▶ [Stated goal]: Every entry below should be repeated exactly; the pictures should not.

+===+

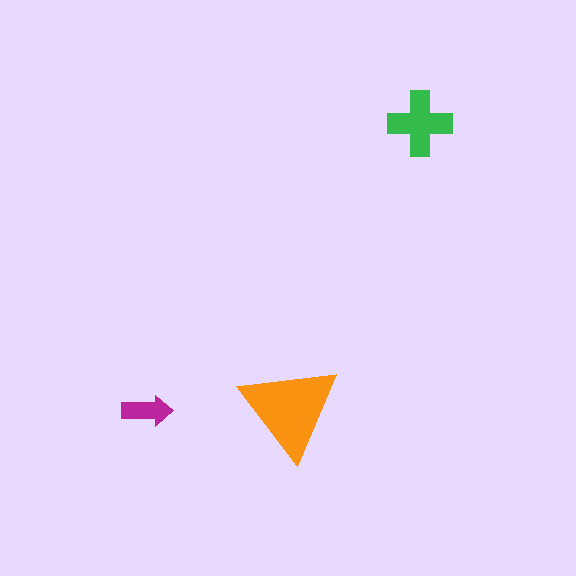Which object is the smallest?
The magenta arrow.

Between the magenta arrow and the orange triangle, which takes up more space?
The orange triangle.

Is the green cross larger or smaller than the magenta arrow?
Larger.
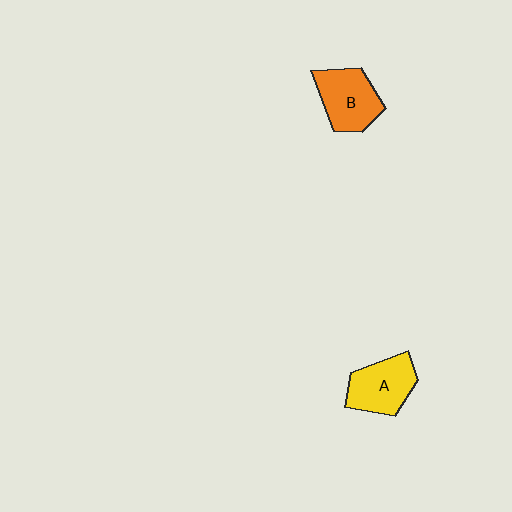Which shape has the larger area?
Shape B (orange).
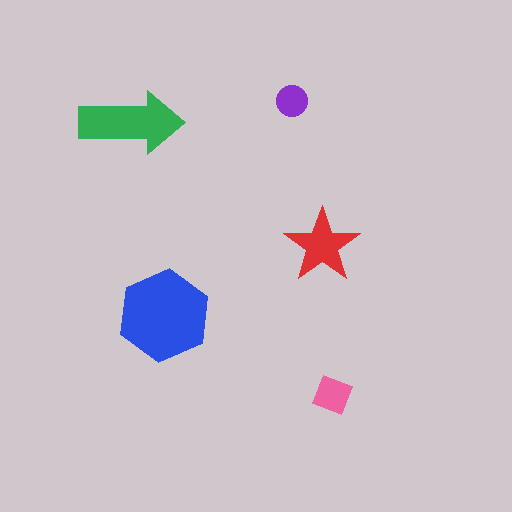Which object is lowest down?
The pink square is bottommost.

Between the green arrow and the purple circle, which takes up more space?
The green arrow.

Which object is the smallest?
The purple circle.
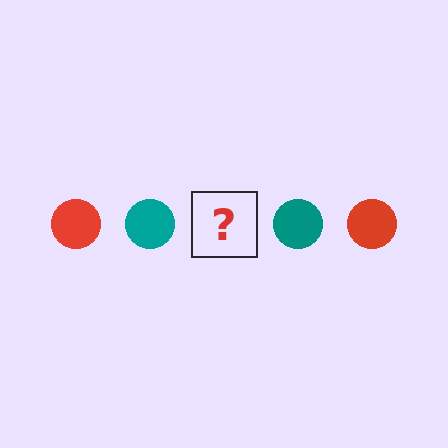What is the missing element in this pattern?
The missing element is a red circle.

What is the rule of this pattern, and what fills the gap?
The rule is that the pattern cycles through red, teal circles. The gap should be filled with a red circle.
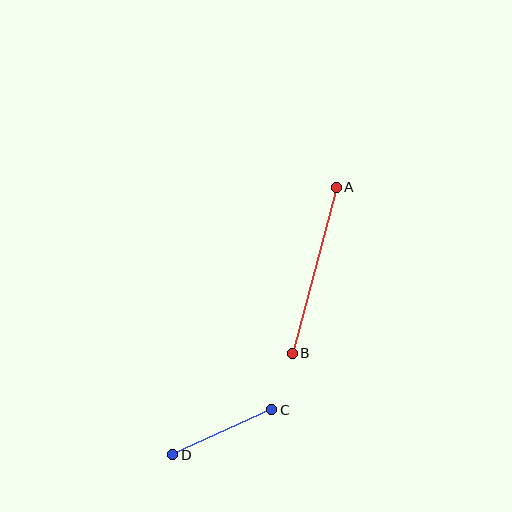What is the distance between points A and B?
The distance is approximately 172 pixels.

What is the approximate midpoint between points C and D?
The midpoint is at approximately (222, 432) pixels.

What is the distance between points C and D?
The distance is approximately 108 pixels.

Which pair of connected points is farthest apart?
Points A and B are farthest apart.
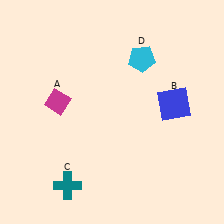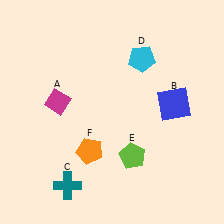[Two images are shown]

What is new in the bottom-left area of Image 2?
An orange pentagon (F) was added in the bottom-left area of Image 2.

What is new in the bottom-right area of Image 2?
A lime pentagon (E) was added in the bottom-right area of Image 2.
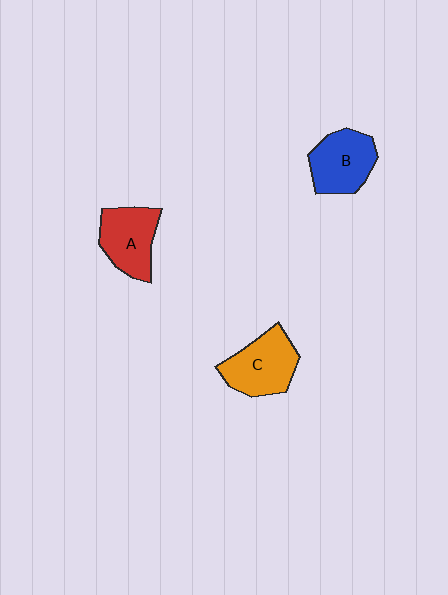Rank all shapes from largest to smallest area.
From largest to smallest: C (orange), B (blue), A (red).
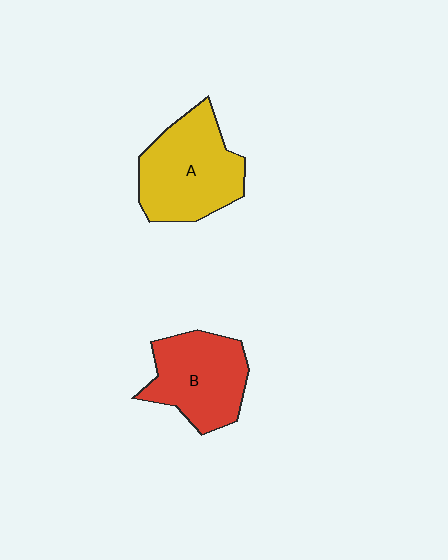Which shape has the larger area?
Shape A (yellow).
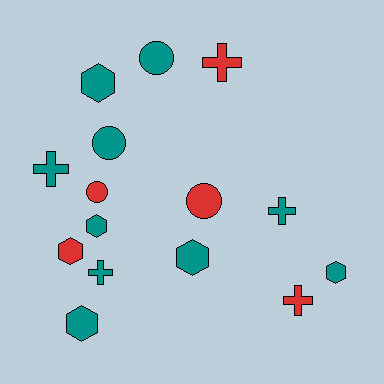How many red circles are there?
There are 2 red circles.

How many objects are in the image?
There are 15 objects.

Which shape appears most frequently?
Hexagon, with 6 objects.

+===+

▶ [Solution below]:
Which object is the smallest?
The magenta arrow.

Between the magenta arrow and the orange triangle, which takes up more space?
The orange triangle.

Is the green cross larger or smaller than the magenta arrow?
Larger.
Which shape has the larger area?
Shape B (orange).
Which object is lowest down?
The pink square is bottommost.

Between the green arrow and the purple circle, which takes up more space?
The green arrow.

Which object is the smallest?
The purple circle.
What is the missing element in this pattern?
The missing element is a red circle.

What is the rule of this pattern, and what fills the gap?
The rule is that the pattern cycles through red, teal circles. The gap should be filled with a red circle.
What is the distance between points A and B?
The distance is approximately 172 pixels.

What is the approximate midpoint between points C and D?
The midpoint is at approximately (222, 432) pixels.

What is the distance between points C and D?
The distance is approximately 108 pixels.

Which pair of connected points is farthest apart?
Points A and B are farthest apart.
[Two images are shown]

What is new in the bottom-left area of Image 2?
An orange pentagon (F) was added in the bottom-left area of Image 2.

What is new in the bottom-right area of Image 2?
A lime pentagon (E) was added in the bottom-right area of Image 2.
Rank all shapes from largest to smallest area.
From largest to smallest: C (orange), B (blue), A (red).
Which shape has the larger area?
Shape A (yellow).
How many red circles are there?
There are 2 red circles.

How many objects are in the image?
There are 15 objects.

Which shape appears most frequently?
Hexagon, with 6 objects.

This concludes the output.